### Objective
Copy all the entries word for word, but omit the pictures.

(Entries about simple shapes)
* Start *
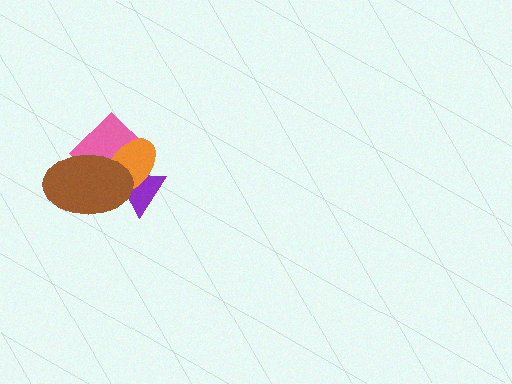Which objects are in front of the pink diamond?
2 objects cover part of the pink diamond: the orange ellipse and the brown ellipse.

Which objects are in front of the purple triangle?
3 objects cover part of the purple triangle: the pink diamond, the orange ellipse and the brown ellipse.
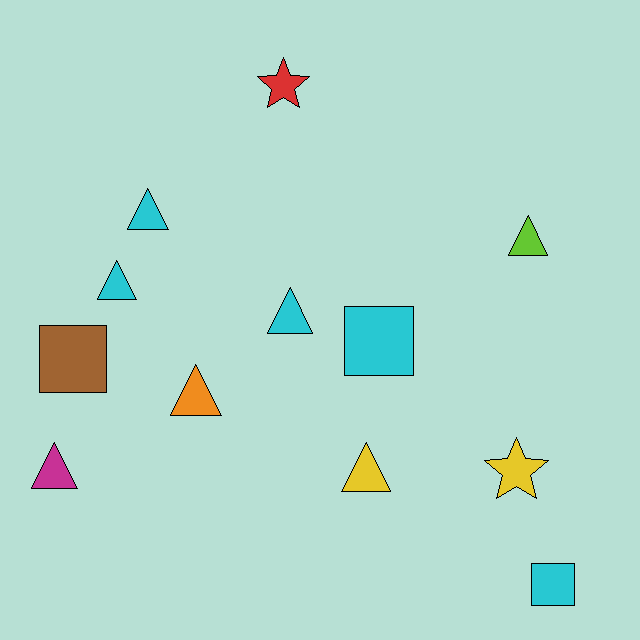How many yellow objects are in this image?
There are 2 yellow objects.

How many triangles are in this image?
There are 7 triangles.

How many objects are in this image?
There are 12 objects.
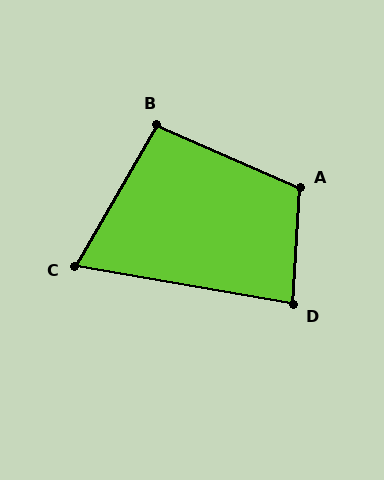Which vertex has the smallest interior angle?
C, at approximately 70 degrees.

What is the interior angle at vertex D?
* End *
### Final answer
Which objects are in front of the pink diamond?
2 objects cover part of the pink diamond: the orange ellipse and the brown ellipse.

Which objects are in front of the purple triangle?
3 objects cover part of the purple triangle: the pink diamond, the orange ellipse and the brown ellipse.
How many yellow objects are in this image?
There are 2 yellow objects.

How many triangles are in this image?
There are 7 triangles.

How many objects are in this image?
There are 12 objects.
Which vertex has the smallest interior angle?
C, at approximately 70 degrees.

What is the interior angle at vertex D?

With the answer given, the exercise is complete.